* _Task prompt_
Exact reproduction of the data is required, with images excluded.

* _Records to use_
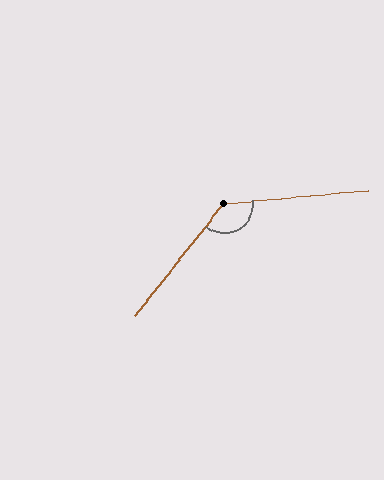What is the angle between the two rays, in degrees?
Approximately 134 degrees.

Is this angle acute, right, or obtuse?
It is obtuse.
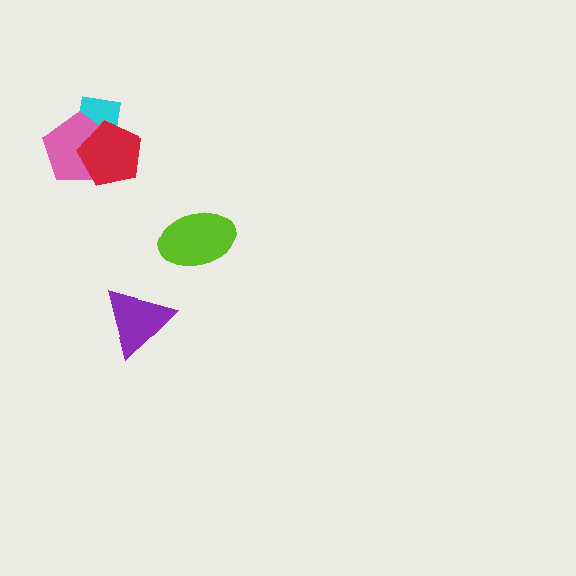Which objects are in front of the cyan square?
2 objects cover part of the cyan square: the pink pentagon and the red pentagon.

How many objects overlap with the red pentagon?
2 objects overlap with the red pentagon.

* _Answer to this problem_
What is the angle between the two rays, in degrees?
Approximately 134 degrees.

Is this angle acute, right, or obtuse?
It is obtuse.
Which objects are in front of the cyan square?
2 objects cover part of the cyan square: the pink pentagon and the red pentagon.

How many objects overlap with the red pentagon?
2 objects overlap with the red pentagon.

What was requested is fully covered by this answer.